== Exercise details ==
Extract the final stretch of the data: the line that contains "[5 frames are shown]" and every line after it, unaltered, and no other lines.

== Data supplied ==
"""
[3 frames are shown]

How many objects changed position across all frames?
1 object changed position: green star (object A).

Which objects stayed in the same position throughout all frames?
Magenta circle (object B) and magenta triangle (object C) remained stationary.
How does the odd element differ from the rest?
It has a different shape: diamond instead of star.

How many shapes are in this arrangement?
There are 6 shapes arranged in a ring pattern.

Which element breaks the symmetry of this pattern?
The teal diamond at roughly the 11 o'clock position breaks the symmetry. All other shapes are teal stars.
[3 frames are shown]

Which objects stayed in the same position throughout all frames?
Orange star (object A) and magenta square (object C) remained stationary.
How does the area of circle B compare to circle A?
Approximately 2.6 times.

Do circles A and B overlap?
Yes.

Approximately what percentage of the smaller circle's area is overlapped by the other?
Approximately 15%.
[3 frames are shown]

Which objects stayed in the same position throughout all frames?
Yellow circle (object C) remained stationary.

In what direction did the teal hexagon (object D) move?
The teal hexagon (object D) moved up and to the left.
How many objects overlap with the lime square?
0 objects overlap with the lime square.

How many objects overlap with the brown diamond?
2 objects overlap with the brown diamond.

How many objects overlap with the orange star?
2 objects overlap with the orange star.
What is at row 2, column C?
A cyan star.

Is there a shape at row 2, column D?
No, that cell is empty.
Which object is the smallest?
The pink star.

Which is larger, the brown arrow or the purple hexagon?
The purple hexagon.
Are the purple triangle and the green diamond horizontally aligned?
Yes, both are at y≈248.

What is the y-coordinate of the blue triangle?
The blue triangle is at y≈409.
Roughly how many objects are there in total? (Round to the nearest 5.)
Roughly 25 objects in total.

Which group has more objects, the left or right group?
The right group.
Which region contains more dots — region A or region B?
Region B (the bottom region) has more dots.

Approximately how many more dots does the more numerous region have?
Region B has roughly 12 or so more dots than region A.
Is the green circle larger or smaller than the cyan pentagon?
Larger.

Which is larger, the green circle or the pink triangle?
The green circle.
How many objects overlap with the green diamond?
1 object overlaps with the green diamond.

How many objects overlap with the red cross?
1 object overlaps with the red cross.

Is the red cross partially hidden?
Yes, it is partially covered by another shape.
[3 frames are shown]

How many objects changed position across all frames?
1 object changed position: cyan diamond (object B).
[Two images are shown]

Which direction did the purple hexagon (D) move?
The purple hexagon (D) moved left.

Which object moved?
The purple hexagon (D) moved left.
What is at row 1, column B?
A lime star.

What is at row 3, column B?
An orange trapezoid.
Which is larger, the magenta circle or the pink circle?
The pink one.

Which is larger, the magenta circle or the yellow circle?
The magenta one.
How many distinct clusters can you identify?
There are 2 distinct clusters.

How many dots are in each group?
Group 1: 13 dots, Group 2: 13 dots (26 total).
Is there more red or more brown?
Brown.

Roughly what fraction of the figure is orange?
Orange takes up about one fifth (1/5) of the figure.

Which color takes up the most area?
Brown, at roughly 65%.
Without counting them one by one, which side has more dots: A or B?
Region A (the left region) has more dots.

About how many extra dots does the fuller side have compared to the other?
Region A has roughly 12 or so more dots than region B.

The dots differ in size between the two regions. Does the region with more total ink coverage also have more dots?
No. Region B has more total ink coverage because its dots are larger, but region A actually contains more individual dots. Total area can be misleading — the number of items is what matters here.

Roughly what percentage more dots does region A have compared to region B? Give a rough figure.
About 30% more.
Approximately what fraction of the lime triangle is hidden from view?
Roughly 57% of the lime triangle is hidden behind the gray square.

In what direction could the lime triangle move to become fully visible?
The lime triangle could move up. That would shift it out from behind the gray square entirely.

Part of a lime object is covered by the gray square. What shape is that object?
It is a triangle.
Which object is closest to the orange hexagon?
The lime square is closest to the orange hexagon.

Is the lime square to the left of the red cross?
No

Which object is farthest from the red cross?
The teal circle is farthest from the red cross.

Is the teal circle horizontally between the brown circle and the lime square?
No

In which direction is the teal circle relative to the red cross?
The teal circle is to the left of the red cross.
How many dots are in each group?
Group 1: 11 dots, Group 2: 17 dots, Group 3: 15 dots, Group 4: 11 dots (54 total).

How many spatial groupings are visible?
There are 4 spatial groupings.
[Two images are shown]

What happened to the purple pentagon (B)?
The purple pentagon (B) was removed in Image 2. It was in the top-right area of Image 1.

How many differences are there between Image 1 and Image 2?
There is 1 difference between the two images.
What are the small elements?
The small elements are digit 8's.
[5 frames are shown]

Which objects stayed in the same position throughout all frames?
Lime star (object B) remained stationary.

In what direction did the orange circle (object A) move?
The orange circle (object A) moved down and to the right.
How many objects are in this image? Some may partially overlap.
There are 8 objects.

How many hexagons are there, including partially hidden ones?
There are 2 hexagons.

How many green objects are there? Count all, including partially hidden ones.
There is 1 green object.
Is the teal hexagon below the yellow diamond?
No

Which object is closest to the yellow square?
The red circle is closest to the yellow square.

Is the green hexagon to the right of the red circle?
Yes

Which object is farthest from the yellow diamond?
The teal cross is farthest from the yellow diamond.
"""
== Response for this exercise ==
[5 frames are shown]

Which objects stayed in the same position throughout all frames?
Lime star (object B) remained stationary.

In what direction did the orange circle (object A) move?
The orange circle (object A) moved down and to the right.
How many objects are in this image? Some may partially overlap.
There are 8 objects.

How many hexagons are there, including partially hidden ones?
There are 2 hexagons.

How many green objects are there? Count all, including partially hidden ones.
There is 1 green object.
Is the teal hexagon below the yellow diamond?
No

Which object is closest to the yellow square?
The red circle is closest to the yellow square.

Is the green hexagon to the right of the red circle?
Yes

Which object is farthest from the yellow diamond?
The teal cross is farthest from the yellow diamond.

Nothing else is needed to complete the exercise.